Return each line of the records with nothing changed, pictures excepted.

---- Recorded data

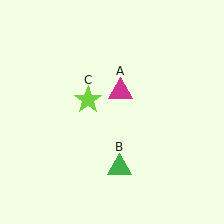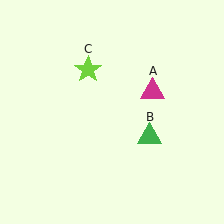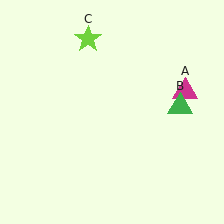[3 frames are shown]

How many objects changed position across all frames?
3 objects changed position: magenta triangle (object A), green triangle (object B), lime star (object C).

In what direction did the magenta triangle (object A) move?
The magenta triangle (object A) moved right.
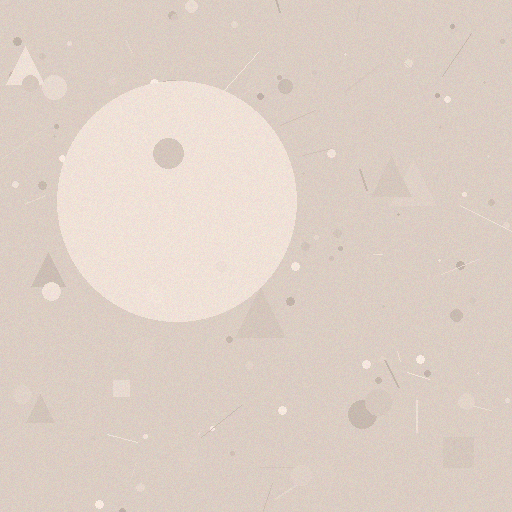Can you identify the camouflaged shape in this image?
The camouflaged shape is a circle.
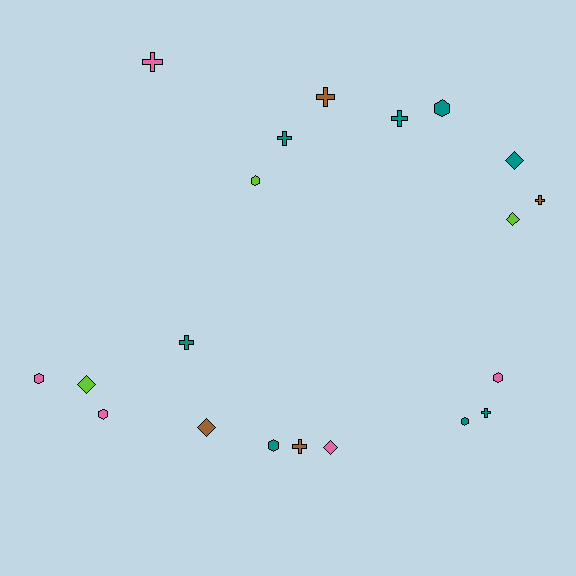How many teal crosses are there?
There are 4 teal crosses.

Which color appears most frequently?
Teal, with 8 objects.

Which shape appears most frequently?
Cross, with 8 objects.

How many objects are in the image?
There are 20 objects.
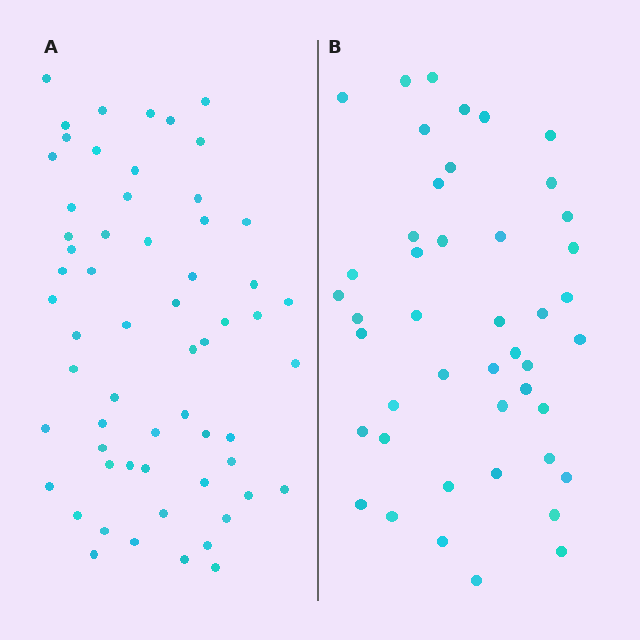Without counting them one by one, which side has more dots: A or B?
Region A (the left region) has more dots.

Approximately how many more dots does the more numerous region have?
Region A has approximately 15 more dots than region B.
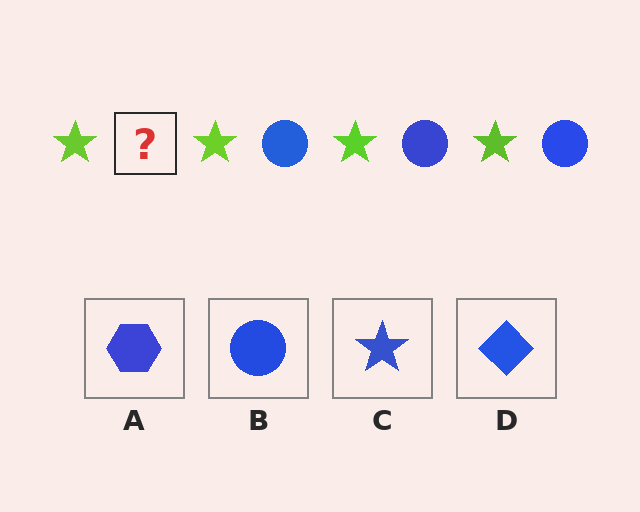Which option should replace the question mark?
Option B.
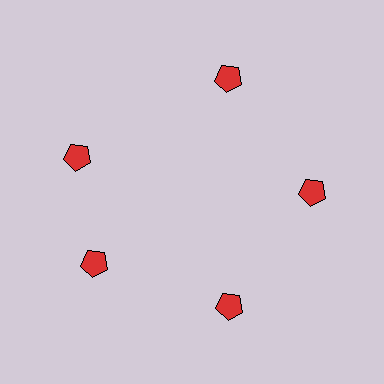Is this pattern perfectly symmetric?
No. The 5 red pentagons are arranged in a ring, but one element near the 10 o'clock position is rotated out of alignment along the ring, breaking the 5-fold rotational symmetry.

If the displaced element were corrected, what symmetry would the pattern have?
It would have 5-fold rotational symmetry — the pattern would map onto itself every 72 degrees.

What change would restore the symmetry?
The symmetry would be restored by rotating it back into even spacing with its neighbors so that all 5 pentagons sit at equal angles and equal distance from the center.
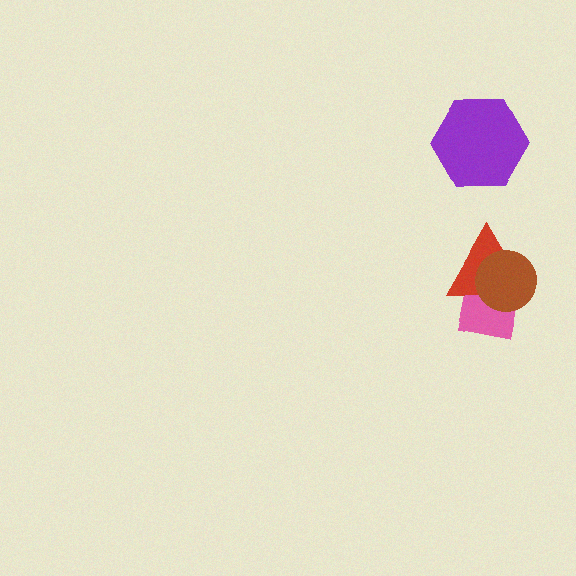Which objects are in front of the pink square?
2 objects cover part of the pink square: the red triangle and the brown circle.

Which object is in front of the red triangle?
The brown circle is in front of the red triangle.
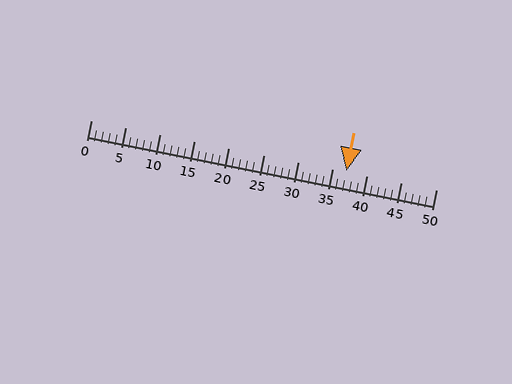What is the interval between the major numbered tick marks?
The major tick marks are spaced 5 units apart.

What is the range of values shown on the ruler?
The ruler shows values from 0 to 50.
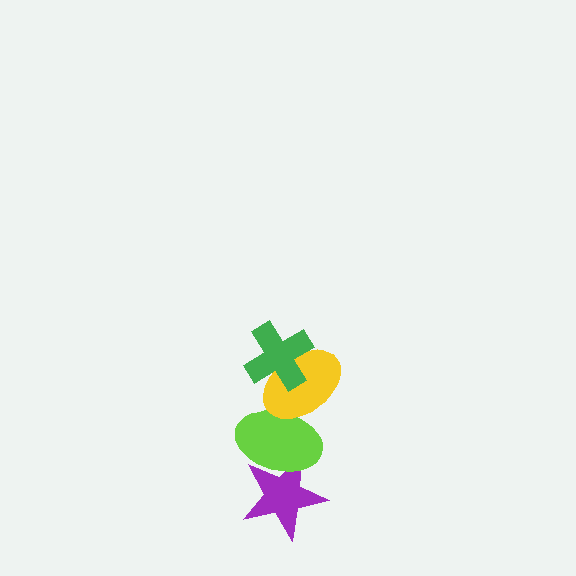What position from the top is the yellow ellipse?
The yellow ellipse is 2nd from the top.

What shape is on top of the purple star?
The lime ellipse is on top of the purple star.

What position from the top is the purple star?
The purple star is 4th from the top.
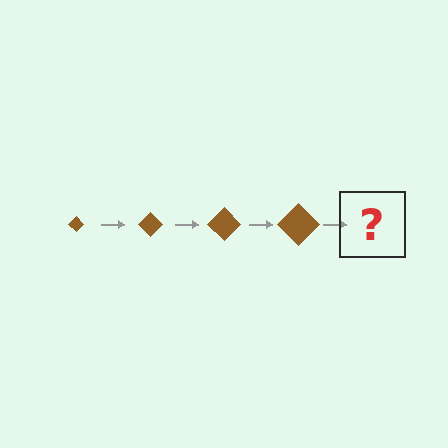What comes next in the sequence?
The next element should be a brown diamond, larger than the previous one.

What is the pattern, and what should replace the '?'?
The pattern is that the diamond gets progressively larger each step. The '?' should be a brown diamond, larger than the previous one.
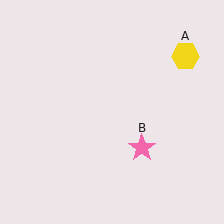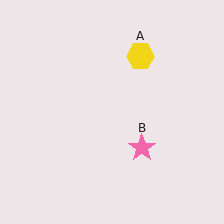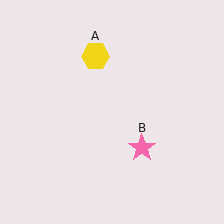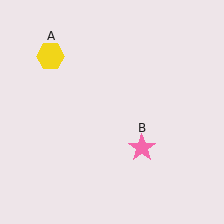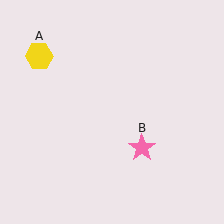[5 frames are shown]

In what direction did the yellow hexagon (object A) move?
The yellow hexagon (object A) moved left.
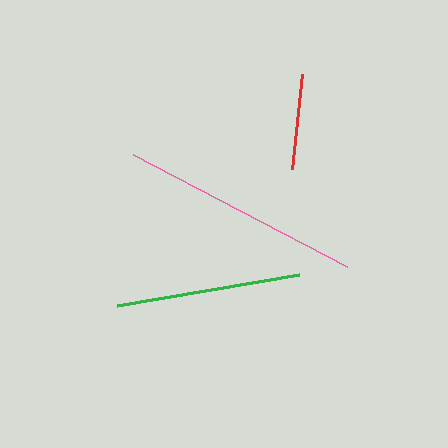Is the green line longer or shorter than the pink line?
The pink line is longer than the green line.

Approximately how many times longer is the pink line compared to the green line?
The pink line is approximately 1.3 times the length of the green line.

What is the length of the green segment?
The green segment is approximately 184 pixels long.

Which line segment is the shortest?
The red line is the shortest at approximately 95 pixels.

--------

Result for this exercise>
[3 frames are shown]

How many objects changed position across all frames?
3 objects changed position: magenta triangle (object A), green triangle (object B), lime star (object C).

In what direction did the magenta triangle (object A) move?
The magenta triangle (object A) moved right.
Can you identify the camouflaged shape in this image?
The camouflaged shape is a circle.
How many teal crosses are there?
There are 4 teal crosses.

Which color appears most frequently?
Teal, with 8 objects.

Which shape appears most frequently?
Cross, with 8 objects.

How many objects are in the image?
There are 20 objects.
Without counting them one by one, which side has more dots: A or B?
Region A (the left region) has more dots.

Approximately how many more dots does the more numerous region have?
Region A has approximately 15 more dots than region B.
Which option should replace the question mark?
Option B.
Is this pattern perfectly symmetric?
No. The 5 red pentagons are arranged in a ring, but one element near the 10 o'clock position is rotated out of alignment along the ring, breaking the 5-fold rotational symmetry.

If the displaced element were corrected, what symmetry would the pattern have?
It would have 5-fold rotational symmetry — the pattern would map onto itself every 72 degrees.

What change would restore the symmetry?
The symmetry would be restored by rotating it back into even spacing with its neighbors so that all 5 pentagons sit at equal angles and equal distance from the center.
Which objects are in front of the pink square?
2 objects cover part of the pink square: the red triangle and the brown circle.

Which object is in front of the red triangle?
The brown circle is in front of the red triangle.
What is the interval between the major numbered tick marks?
The major tick marks are spaced 5 units apart.

What is the range of values shown on the ruler?
The ruler shows values from 0 to 50.
What position from the top is the yellow ellipse?
The yellow ellipse is 2nd from the top.

What shape is on top of the purple star?
The lime ellipse is on top of the purple star.

What position from the top is the purple star?
The purple star is 4th from the top.
What comes next in the sequence?
The next element should be a brown diamond, larger than the previous one.

What is the pattern, and what should replace the '?'?
The pattern is that the diamond gets progressively larger each step. The '?' should be a brown diamond, larger than the previous one.
[5 frames are shown]

In what direction did the yellow hexagon (object A) move?
The yellow hexagon (object A) moved left.
Is the green line longer or shorter than the pink line?
The pink line is longer than the green line.

Approximately how many times longer is the pink line compared to the green line?
The pink line is approximately 1.3 times the length of the green line.

What is the length of the green segment?
The green segment is approximately 184 pixels long.

Which line segment is the shortest?
The red line is the shortest at approximately 95 pixels.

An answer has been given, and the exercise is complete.